MATERIAL TO PROCESS –

□ □ □ □

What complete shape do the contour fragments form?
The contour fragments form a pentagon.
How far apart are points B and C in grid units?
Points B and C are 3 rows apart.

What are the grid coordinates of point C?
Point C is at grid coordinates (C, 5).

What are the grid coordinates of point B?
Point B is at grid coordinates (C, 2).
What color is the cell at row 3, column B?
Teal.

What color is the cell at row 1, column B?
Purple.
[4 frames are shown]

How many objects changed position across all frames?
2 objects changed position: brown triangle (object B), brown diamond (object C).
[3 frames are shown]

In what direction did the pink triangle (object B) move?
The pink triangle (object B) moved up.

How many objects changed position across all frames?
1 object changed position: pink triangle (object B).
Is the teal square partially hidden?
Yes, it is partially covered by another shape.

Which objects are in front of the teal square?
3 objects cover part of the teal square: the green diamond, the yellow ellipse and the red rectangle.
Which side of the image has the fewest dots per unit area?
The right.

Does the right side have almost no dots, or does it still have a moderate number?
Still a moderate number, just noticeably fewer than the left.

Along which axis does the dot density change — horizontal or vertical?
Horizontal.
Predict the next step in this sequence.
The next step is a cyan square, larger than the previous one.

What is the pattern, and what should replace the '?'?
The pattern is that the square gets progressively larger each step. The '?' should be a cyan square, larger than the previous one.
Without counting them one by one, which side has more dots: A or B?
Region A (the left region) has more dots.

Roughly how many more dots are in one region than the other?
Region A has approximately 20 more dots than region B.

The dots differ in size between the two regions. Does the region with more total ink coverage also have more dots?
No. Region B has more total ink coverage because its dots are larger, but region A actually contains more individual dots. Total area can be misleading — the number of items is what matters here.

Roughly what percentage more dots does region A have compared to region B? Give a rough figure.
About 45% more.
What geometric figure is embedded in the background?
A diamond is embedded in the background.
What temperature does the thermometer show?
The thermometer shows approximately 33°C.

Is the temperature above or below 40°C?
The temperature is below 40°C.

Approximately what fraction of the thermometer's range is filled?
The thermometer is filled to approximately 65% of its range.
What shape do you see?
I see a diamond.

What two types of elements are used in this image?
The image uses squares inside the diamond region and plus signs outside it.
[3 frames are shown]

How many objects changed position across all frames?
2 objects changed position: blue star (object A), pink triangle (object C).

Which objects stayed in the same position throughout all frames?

□ □ □ □

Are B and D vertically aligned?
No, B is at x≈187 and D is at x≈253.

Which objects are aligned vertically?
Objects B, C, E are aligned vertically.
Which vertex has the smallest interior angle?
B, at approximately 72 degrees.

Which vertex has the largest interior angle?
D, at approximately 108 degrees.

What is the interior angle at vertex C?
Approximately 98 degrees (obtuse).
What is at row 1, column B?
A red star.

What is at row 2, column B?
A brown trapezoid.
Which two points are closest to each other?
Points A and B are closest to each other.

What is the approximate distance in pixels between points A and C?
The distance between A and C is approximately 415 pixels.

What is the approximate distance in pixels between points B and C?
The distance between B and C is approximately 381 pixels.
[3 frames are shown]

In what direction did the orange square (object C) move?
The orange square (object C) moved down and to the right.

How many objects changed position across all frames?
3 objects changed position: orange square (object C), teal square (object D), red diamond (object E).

□ □ □ □

SET EXERCISE –
Exactly those lines that run from the line with "Roughly how many" through the line with "Which objects stayed" are to be reproduced; both end lines belong to the range.

REPLY –
Roughly how many more dots are in one region than the other?
Region A has approximately 20 more dots than region B.

The dots differ in size between the two regions. Does the region with more total ink coverage also have more dots?
No. Region B has more total ink coverage because its dots are larger, but region A actually contains more individual dots. Total area can be misleading — the number of items is what matters here.

Roughly what percentage more dots does region A have compared to region B? Give a rough figure.
About 45% more.
What geometric figure is embedded in the background?
A diamond is embedded in the background.
What temperature does the thermometer show?
The thermometer shows approximately 33°C.

Is the temperature above or below 40°C?
The temperature is below 40°C.

Approximately what fraction of the thermometer's range is filled?
The thermometer is filled to approximately 65% of its range.
What shape do you see?
I see a diamond.

What two types of elements are used in this image?
The image uses squares inside the diamond region and plus signs outside it.
[3 frames are shown]

How many objects changed position across all frames?
2 objects changed position: blue star (object A), pink triangle (object C).

Which objects stayed in the same position throughout all frames?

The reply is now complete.